Your answer must be an exact transcription of every record below, with the pictures omitted.

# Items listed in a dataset
== == ==

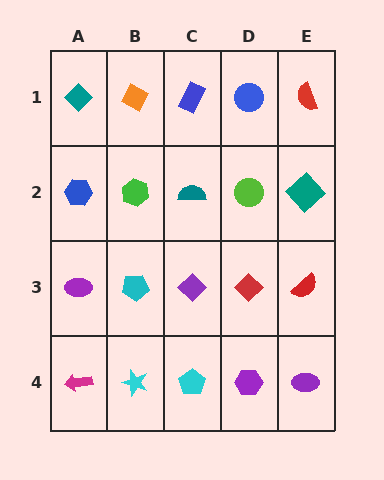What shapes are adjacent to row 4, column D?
A red diamond (row 3, column D), a cyan pentagon (row 4, column C), a purple ellipse (row 4, column E).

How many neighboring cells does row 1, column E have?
2.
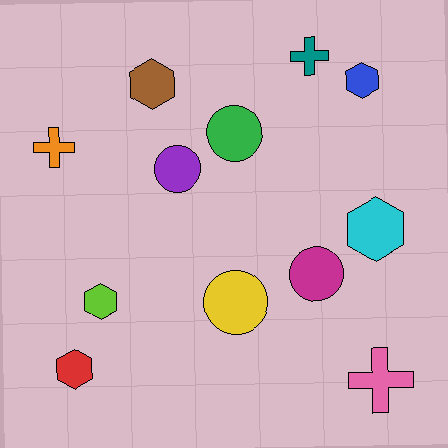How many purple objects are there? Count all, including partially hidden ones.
There is 1 purple object.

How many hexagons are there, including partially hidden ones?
There are 5 hexagons.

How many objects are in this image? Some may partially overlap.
There are 12 objects.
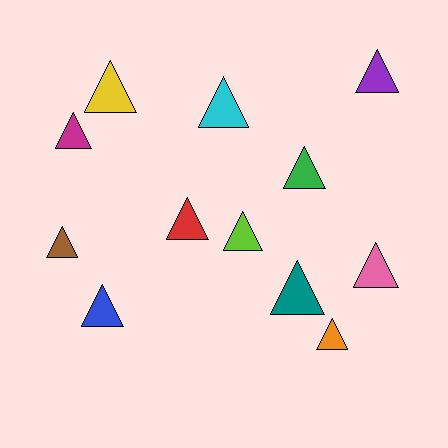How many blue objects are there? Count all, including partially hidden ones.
There is 1 blue object.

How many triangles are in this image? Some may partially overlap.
There are 12 triangles.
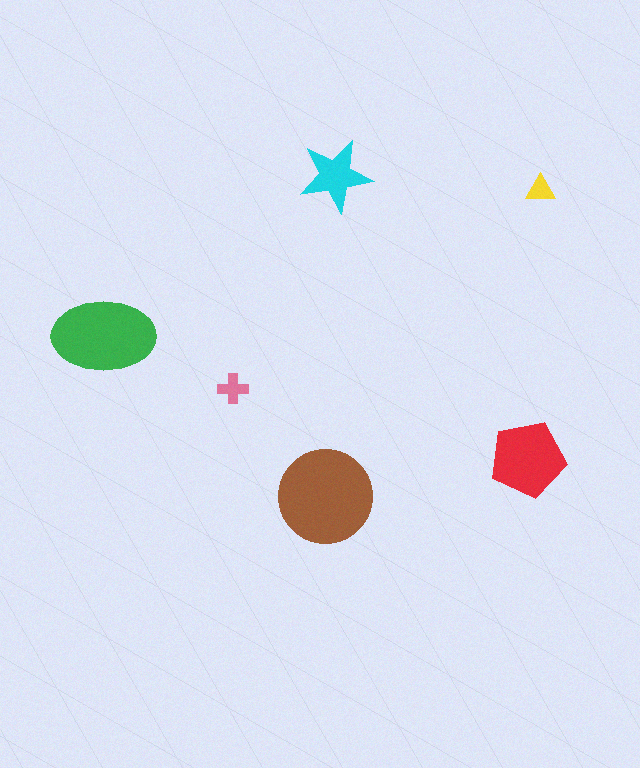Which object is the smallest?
The yellow triangle.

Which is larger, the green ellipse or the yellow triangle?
The green ellipse.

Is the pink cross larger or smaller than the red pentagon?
Smaller.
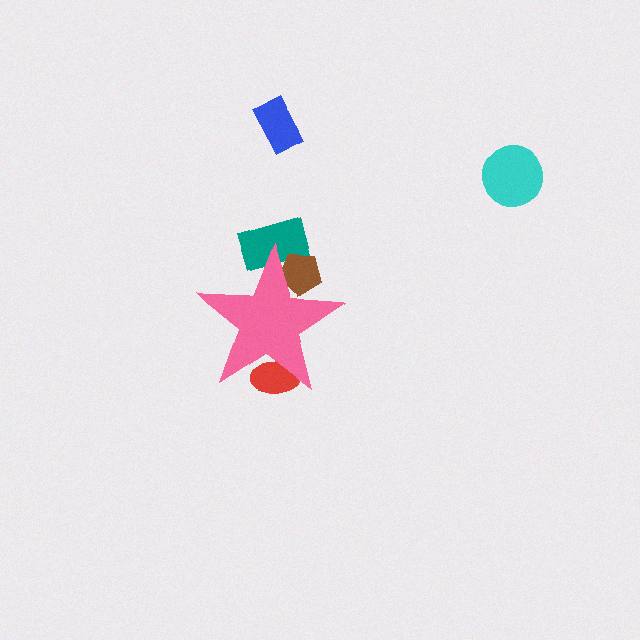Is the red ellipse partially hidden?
Yes, the red ellipse is partially hidden behind the pink star.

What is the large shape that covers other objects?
A pink star.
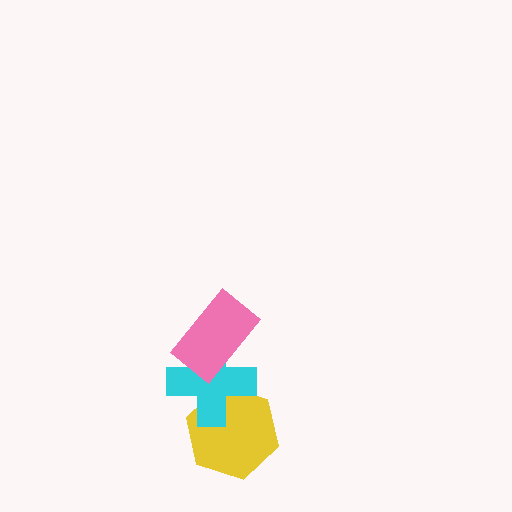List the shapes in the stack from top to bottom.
From top to bottom: the pink rectangle, the cyan cross, the yellow hexagon.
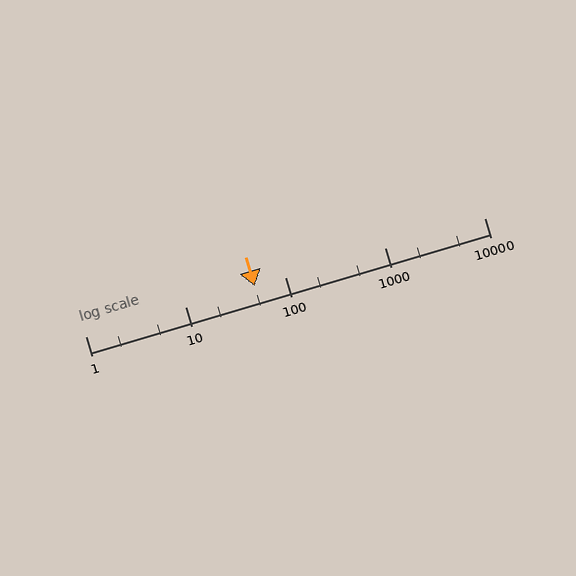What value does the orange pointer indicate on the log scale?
The pointer indicates approximately 50.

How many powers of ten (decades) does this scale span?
The scale spans 4 decades, from 1 to 10000.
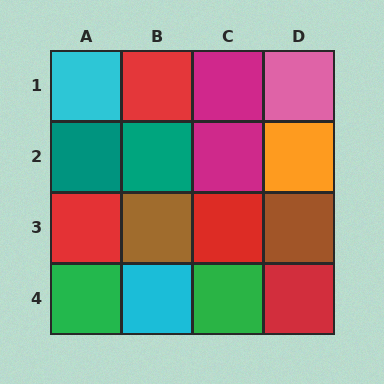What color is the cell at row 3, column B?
Brown.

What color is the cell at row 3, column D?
Brown.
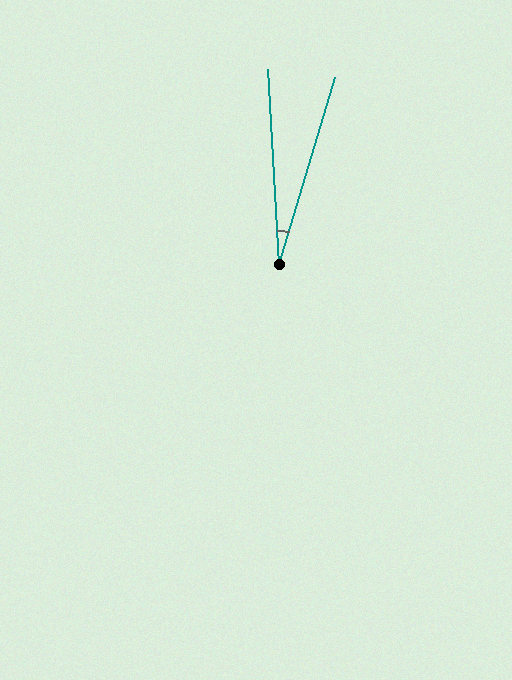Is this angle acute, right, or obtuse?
It is acute.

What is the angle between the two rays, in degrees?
Approximately 20 degrees.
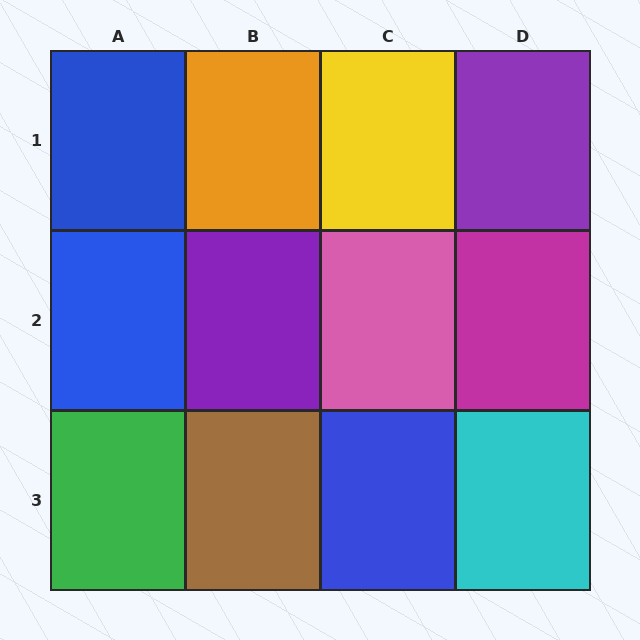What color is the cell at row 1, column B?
Orange.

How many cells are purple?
2 cells are purple.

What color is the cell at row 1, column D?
Purple.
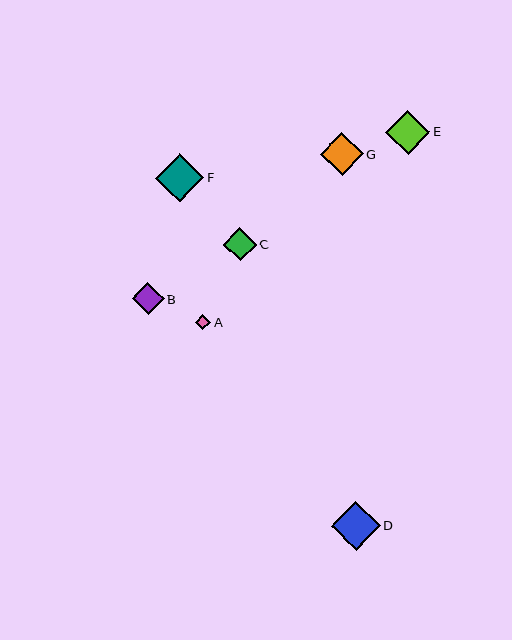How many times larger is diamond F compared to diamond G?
Diamond F is approximately 1.1 times the size of diamond G.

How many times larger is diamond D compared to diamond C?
Diamond D is approximately 1.5 times the size of diamond C.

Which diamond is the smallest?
Diamond A is the smallest with a size of approximately 16 pixels.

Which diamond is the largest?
Diamond D is the largest with a size of approximately 49 pixels.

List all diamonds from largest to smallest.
From largest to smallest: D, F, E, G, C, B, A.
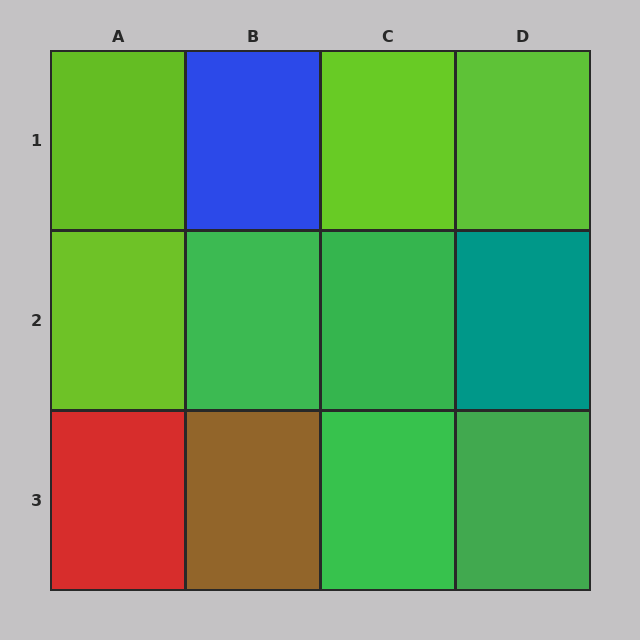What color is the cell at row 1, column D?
Lime.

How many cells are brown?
1 cell is brown.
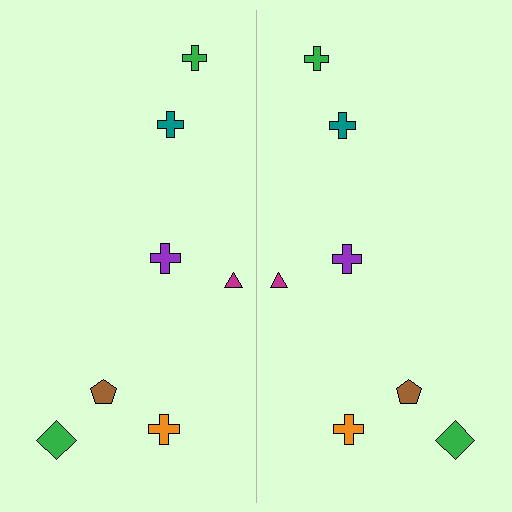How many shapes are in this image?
There are 14 shapes in this image.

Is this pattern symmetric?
Yes, this pattern has bilateral (reflection) symmetry.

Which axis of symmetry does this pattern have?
The pattern has a vertical axis of symmetry running through the center of the image.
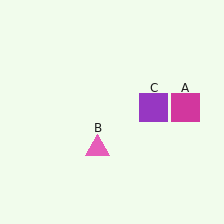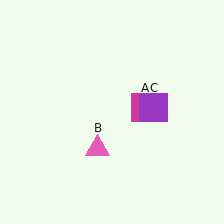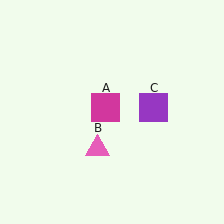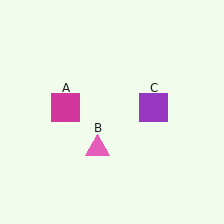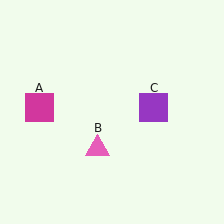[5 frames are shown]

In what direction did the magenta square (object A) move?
The magenta square (object A) moved left.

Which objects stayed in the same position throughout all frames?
Pink triangle (object B) and purple square (object C) remained stationary.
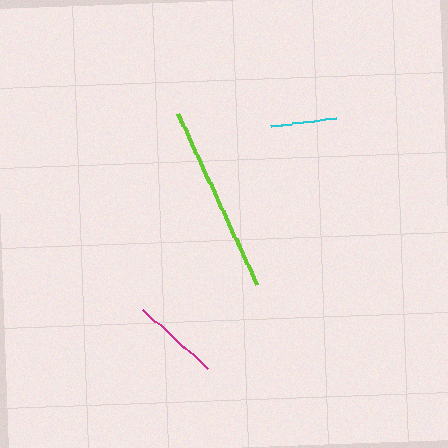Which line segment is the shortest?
The cyan line is the shortest at approximately 66 pixels.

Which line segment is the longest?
The lime line is the longest at approximately 189 pixels.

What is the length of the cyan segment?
The cyan segment is approximately 66 pixels long.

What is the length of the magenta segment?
The magenta segment is approximately 88 pixels long.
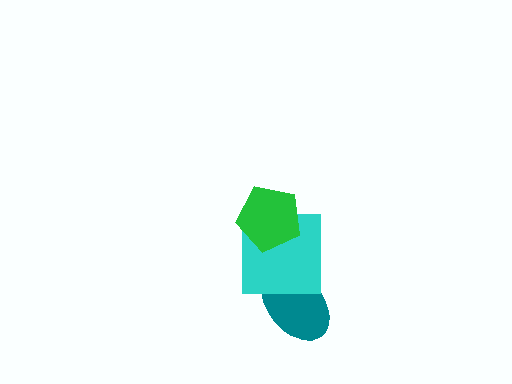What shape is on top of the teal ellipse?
The cyan square is on top of the teal ellipse.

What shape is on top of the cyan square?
The green pentagon is on top of the cyan square.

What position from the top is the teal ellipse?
The teal ellipse is 3rd from the top.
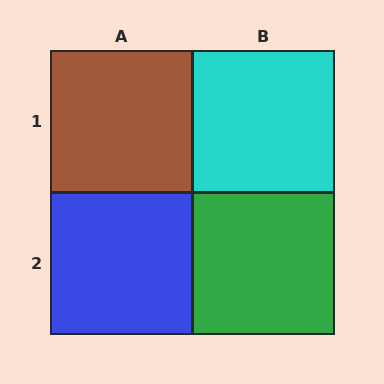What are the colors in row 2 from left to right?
Blue, green.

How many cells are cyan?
1 cell is cyan.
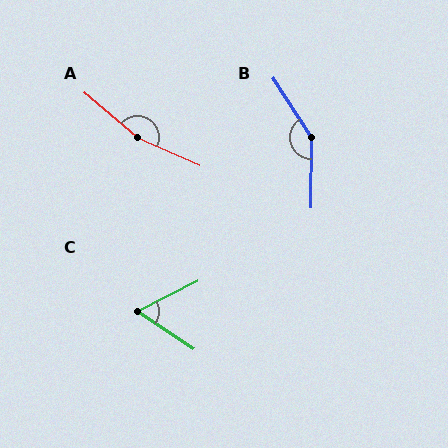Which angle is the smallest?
C, at approximately 60 degrees.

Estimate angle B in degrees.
Approximately 147 degrees.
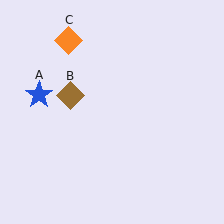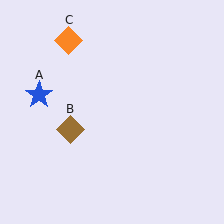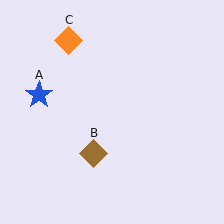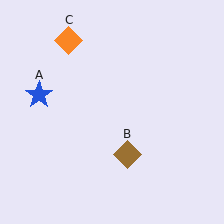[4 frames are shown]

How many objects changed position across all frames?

== == ==

# EXERCISE RESPONSE
What shapes are adjacent to row 4, column D?
A red diamond (row 3, column D), a cyan pentagon (row 4, column C), a purple ellipse (row 4, column E).

How many neighboring cells does row 1, column E have?
2.
How many purple objects are there? Count all, including partially hidden ones.
There is 1 purple object.

How many hexagons are there, including partially hidden ones?
There are 5 hexagons.

How many objects are in this image? Some may partially overlap.
There are 12 objects.
How many blue objects are there? Count all, including partially hidden ones.
There is 1 blue object.

How many triangles are in this image? Some may partially overlap.
There are 12 triangles.
Which object is the smallest?
The yellow triangle.

Which is larger, the green ellipse or the yellow triangle?
The green ellipse.

Is the pink cross larger or smaller than the red pentagon?
Smaller.
Is the red ellipse partially hidden?
Yes, the red ellipse is partially hidden behind the pink star.

What is the large shape that covers other objects?
A pink star.
List the shapes in the stack from top to bottom.
From top to bottom: the pink rectangle, the cyan cross, the yellow hexagon.
What value does the orange pointer indicate on the log scale?
The pointer indicates approximately 50.

How many powers of ten (decades) does this scale span?
The scale spans 4 decades, from 1 to 10000.
What color is the cell at row 3, column B?
Brown.

What color is the cell at row 3, column D?
Brown.
Is this angle acute, right, or obtuse?
It is acute.

What is the angle between the two rays, in degrees?
Approximately 20 degrees.
What color is the cell at row 1, column B?
Orange.

How many cells are purple?
2 cells are purple.

What color is the cell at row 1, column D?
Purple.
How many times larger is diamond F compared to diamond G?
Diamond F is approximately 1.1 times the size of diamond G.

How many times larger is diamond D compared to diamond C?
Diamond D is approximately 1.5 times the size of diamond C.

Which diamond is the smallest?
Diamond A is the smallest with a size of approximately 16 pixels.

Which diamond is the largest?
Diamond D is the largest with a size of approximately 49 pixels.

List all diamonds from largest to smallest.
From largest to smallest: D, F, E, G, C, B, A.
What color is the cell at row 1, column D?
Lime.

How many cells are brown?
1 cell is brown.
How many shapes are in this image?
There are 14 shapes in this image.

Is this pattern symmetric?
Yes, this pattern has bilateral (reflection) symmetry.

Which axis of symmetry does this pattern have?
The pattern has a vertical axis of symmetry running through the center of the image.
[5 frames are shown]

In what direction did the magenta square (object A) move?
The magenta square (object A) moved left.

Which objects stayed in the same position throughout all frames?
Pink triangle (object B) and purple square (object C) remained stationary.
Which line segment is the shortest?
The cyan line is the shortest at approximately 66 pixels.

Which line segment is the longest?
The lime line is the longest at approximately 189 pixels.

What is the length of the cyan segment?
The cyan segment is approximately 66 pixels long.

What is the length of the magenta segment?
The magenta segment is approximately 88 pixels long.
What shape is on top of the teal ellipse?
The cyan square is on top of the teal ellipse.

What shape is on top of the cyan square?
The green pentagon is on top of the cyan square.

What position from the top is the teal ellipse?
The teal ellipse is 3rd from the top.
What are the colors in row 2 from left to right?
Blue, green.

How many cells are cyan?
1 cell is cyan.
Which angle is the smallest?
C, at approximately 60 degrees.

Estimate angle B in degrees.
Approximately 147 degrees.
[4 frames are shown]

How many objects changed position across all frames?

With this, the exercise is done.